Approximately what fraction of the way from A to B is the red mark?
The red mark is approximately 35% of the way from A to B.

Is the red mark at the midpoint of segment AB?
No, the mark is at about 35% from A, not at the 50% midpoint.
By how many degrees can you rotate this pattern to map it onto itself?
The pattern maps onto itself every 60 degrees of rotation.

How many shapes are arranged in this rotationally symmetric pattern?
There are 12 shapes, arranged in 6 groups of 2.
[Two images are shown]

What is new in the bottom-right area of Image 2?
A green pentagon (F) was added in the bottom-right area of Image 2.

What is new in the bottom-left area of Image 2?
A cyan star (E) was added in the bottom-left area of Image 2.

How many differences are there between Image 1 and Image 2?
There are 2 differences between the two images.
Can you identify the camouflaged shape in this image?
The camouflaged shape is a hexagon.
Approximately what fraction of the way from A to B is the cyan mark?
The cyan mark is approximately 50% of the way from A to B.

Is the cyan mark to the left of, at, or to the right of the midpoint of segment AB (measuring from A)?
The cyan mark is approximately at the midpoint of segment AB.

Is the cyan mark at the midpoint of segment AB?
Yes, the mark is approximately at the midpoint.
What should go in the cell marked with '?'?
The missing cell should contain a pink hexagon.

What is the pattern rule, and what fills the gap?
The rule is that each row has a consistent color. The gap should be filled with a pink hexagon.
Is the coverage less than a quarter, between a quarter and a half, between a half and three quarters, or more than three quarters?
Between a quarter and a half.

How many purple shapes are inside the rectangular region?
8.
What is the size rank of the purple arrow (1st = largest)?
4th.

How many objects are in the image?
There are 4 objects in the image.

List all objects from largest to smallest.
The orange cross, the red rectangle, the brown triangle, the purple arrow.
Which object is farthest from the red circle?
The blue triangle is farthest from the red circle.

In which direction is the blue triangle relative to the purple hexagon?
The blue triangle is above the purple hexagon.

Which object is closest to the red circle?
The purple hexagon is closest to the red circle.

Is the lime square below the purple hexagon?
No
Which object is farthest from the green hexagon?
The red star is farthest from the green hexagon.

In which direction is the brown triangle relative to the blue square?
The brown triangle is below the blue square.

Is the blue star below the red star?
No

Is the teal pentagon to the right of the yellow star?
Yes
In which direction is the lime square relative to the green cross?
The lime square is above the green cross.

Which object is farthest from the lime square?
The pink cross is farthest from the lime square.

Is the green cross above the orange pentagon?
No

+===+

# [Exercise task]
Starting with the line that contains "What is the size", print each line through the last one in the listing. Include both end lines and add nothing.

# [Final answer]
What is the size rank of the purple arrow (1st = largest)?
4th.

How many objects are in the image?
There are 4 objects in the image.

List all objects from largest to smallest.
The orange cross, the red rectangle, the brown triangle, the purple arrow.
Which object is farthest from the red circle?
The blue triangle is farthest from the red circle.

In which direction is the blue triangle relative to the purple hexagon?
The blue triangle is above the purple hexagon.

Which object is closest to the red circle?
The purple hexagon is closest to the red circle.

Is the lime square below the purple hexagon?
No
Which object is farthest from the green hexagon?
The red star is farthest from the green hexagon.

In which direction is the brown triangle relative to the blue square?
The brown triangle is below the blue square.

Is the blue star below the red star?
No

Is the teal pentagon to the right of the yellow star?
Yes
In which direction is the lime square relative to the green cross?
The lime square is above the green cross.

Which object is farthest from the lime square?
The pink cross is farthest from the lime square.

Is the green cross above the orange pentagon?
No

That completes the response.